EXERCISE REQUIREMENTS>
Transcribe the records below exactly as they appear.

DATASET RECORDS>
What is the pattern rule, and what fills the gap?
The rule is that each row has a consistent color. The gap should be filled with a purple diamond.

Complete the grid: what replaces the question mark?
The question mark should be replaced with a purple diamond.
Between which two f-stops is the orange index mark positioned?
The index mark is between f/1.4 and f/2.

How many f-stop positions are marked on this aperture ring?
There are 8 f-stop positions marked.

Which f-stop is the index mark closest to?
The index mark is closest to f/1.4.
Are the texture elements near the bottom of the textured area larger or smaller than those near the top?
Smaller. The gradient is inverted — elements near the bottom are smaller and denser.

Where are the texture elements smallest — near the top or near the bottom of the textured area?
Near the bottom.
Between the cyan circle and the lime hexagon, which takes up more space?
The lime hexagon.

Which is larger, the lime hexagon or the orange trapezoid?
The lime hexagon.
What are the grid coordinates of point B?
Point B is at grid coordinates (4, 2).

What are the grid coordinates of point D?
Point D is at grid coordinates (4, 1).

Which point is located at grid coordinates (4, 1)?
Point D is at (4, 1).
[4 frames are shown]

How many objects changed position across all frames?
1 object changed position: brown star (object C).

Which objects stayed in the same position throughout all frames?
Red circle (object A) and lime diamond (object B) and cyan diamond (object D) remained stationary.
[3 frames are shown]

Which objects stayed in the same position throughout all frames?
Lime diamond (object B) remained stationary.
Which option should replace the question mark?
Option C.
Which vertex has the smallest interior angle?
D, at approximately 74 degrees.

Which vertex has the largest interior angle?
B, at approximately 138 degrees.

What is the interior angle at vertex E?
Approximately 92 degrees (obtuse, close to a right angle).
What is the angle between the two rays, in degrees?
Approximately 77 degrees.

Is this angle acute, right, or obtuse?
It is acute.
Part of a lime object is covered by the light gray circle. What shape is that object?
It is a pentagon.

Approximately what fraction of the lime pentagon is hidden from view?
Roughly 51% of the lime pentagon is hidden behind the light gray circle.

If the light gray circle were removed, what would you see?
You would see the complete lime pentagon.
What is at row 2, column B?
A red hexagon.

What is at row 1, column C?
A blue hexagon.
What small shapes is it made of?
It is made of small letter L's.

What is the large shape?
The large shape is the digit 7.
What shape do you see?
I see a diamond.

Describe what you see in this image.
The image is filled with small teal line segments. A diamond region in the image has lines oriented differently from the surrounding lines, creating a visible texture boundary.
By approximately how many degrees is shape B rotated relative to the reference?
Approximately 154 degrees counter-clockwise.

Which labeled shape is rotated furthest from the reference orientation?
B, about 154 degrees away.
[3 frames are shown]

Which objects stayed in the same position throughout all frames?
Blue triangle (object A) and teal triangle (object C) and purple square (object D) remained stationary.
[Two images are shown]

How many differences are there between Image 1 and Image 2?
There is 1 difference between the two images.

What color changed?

WRITTEN RESPONSE>
What is the pattern rule, and what fills the gap?
The rule is that each row has a consistent color. The gap should be filled with a purple diamond.

Complete the grid: what replaces the question mark?
The question mark should be replaced with a purple diamond.
Between which two f-stops is the orange index mark positioned?
The index mark is between f/1.4 and f/2.

How many f-stop positions are marked on this aperture ring?
There are 8 f-stop positions marked.

Which f-stop is the index mark closest to?
The index mark is closest to f/1.4.
Are the texture elements near the bottom of the textured area larger or smaller than those near the top?
Smaller. The gradient is inverted — elements near the bottom are smaller and denser.

Where are the texture elements smallest — near the top or near the bottom of the textured area?
Near the bottom.
Between the cyan circle and the lime hexagon, which takes up more space?
The lime hexagon.

Which is larger, the lime hexagon or the orange trapezoid?
The lime hexagon.
What are the grid coordinates of point B?
Point B is at grid coordinates (4, 2).

What are the grid coordinates of point D?
Point D is at grid coordinates (4, 1).

Which point is located at grid coordinates (4, 1)?
Point D is at (4, 1).
[4 frames are shown]

How many objects changed position across all frames?
1 object changed position: brown star (object C).

Which objects stayed in the same position throughout all frames?
Red circle (object A) and lime diamond (object B) and cyan diamond (object D) remained stationary.
[3 frames are shown]

Which objects stayed in the same position throughout all frames?
Lime diamond (object B) remained stationary.
Which option should replace the question mark?
Option C.
Which vertex has the smallest interior angle?
D, at approximately 74 degrees.

Which vertex has the largest interior angle?
B, at approximately 138 degrees.

What is the interior angle at vertex E?
Approximately 92 degrees (obtuse, close to a right angle).
What is the angle between the two rays, in degrees?
Approximately 77 degrees.

Is this angle acute, right, or obtuse?
It is acute.
Part of a lime object is covered by the light gray circle. What shape is that object?
It is a pentagon.

Approximately what fraction of the lime pentagon is hidden from view?
Roughly 51% of the lime pentagon is hidden behind the light gray circle.

If the light gray circle were removed, what would you see?
You would see the complete lime pentagon.
What is at row 2, column B?
A red hexagon.

What is at row 1, column C?
A blue hexagon.
What small shapes is it made of?
It is made of small letter L's.

What is the large shape?
The large shape is the digit 7.
What shape do you see?
I see a diamond.

Describe what you see in this image.
The image is filled with small teal line segments. A diamond region in the image has lines oriented differently from the surrounding lines, creating a visible texture boundary.
By approximately how many degrees is shape B rotated relative to the reference?
Approximately 154 degrees counter-clockwise.

Which labeled shape is rotated furthest from the reference orientation?
B, about 154 degrees away.
[3 frames are shown]

Which objects stayed in the same position throughout all frames?
Blue triangle (object A) and teal triangle (object C) and purple square (object D) remained stationary.
[Two images are shown]

How many differences are there between Image 1 and Image 2?
There is 1 difference between the two images.

What color changed?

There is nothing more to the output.